## [TASK ITEM]
Using the listing below, set down exactly the lines starting at the line that contains "Which shape has the smallest area?" and ending at the line that contains "[3 frames are shown]", both included, and no others.

★ ★ ★ ★ ★

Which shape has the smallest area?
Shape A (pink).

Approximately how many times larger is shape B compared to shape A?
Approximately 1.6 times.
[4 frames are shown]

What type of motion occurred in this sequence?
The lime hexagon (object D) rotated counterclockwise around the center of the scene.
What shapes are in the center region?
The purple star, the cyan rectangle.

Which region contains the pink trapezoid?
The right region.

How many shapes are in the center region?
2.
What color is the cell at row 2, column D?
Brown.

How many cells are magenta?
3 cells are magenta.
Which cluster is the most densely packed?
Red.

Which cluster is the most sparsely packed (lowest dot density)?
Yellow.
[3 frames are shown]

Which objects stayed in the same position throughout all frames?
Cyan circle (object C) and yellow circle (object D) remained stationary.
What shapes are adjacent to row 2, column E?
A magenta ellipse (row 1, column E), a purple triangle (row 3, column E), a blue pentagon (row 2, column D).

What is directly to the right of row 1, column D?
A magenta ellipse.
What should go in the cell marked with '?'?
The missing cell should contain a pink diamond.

★ ★ ★ ★ ★

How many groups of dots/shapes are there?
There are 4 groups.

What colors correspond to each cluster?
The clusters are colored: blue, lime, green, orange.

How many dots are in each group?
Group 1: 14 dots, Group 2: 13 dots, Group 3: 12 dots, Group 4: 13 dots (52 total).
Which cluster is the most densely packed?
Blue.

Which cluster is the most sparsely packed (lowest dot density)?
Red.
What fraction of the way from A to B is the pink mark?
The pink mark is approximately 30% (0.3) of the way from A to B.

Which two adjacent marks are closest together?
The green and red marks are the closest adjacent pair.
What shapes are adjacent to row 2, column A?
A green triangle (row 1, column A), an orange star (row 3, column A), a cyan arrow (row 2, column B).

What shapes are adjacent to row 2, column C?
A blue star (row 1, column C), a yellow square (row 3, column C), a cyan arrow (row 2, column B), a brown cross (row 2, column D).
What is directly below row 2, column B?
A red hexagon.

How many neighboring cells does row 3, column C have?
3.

★ ★ ★ ★ ★

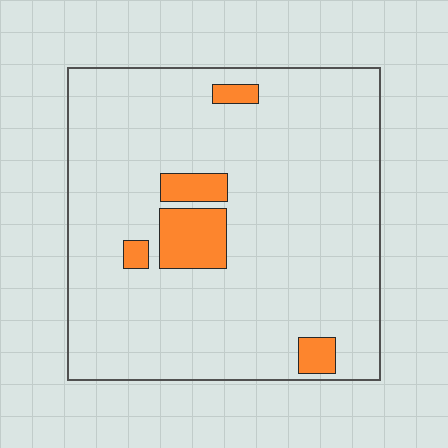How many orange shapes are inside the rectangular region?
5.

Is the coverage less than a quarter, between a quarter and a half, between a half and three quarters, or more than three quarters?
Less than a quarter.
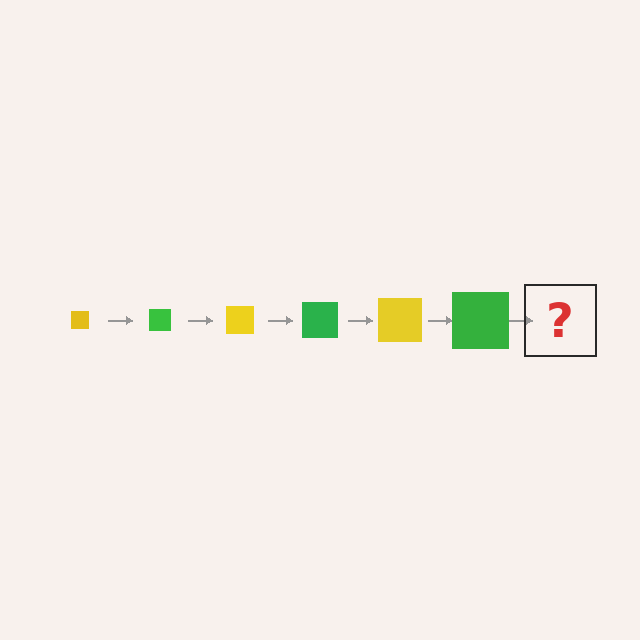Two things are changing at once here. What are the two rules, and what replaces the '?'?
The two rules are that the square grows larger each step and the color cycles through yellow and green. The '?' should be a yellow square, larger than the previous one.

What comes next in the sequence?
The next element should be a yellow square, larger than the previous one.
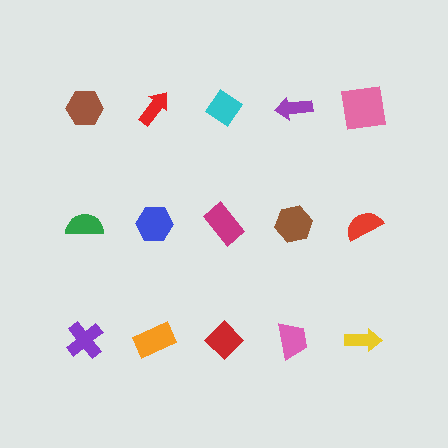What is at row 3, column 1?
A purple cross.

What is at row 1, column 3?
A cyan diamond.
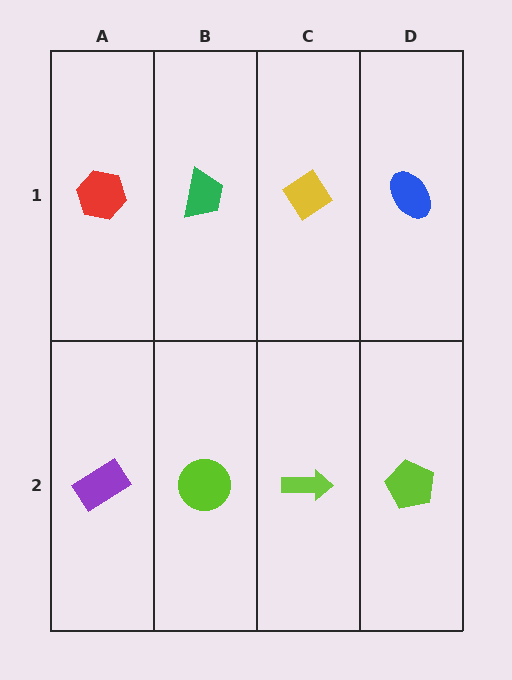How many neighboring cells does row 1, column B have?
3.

★ ★ ★ ★ ★

## [RESPONSE]
Which shape has the smallest area?
Shape A (pink).

Approximately how many times larger is shape B compared to shape A?
Approximately 1.6 times.
[4 frames are shown]

What type of motion occurred in this sequence?
The lime hexagon (object D) rotated counterclockwise around the center of the scene.
What shapes are in the center region?
The purple star, the cyan rectangle.

Which region contains the pink trapezoid?
The right region.

How many shapes are in the center region?
2.
What color is the cell at row 2, column D?
Brown.

How many cells are magenta?
3 cells are magenta.
Which cluster is the most densely packed?
Red.

Which cluster is the most sparsely packed (lowest dot density)?
Yellow.
[3 frames are shown]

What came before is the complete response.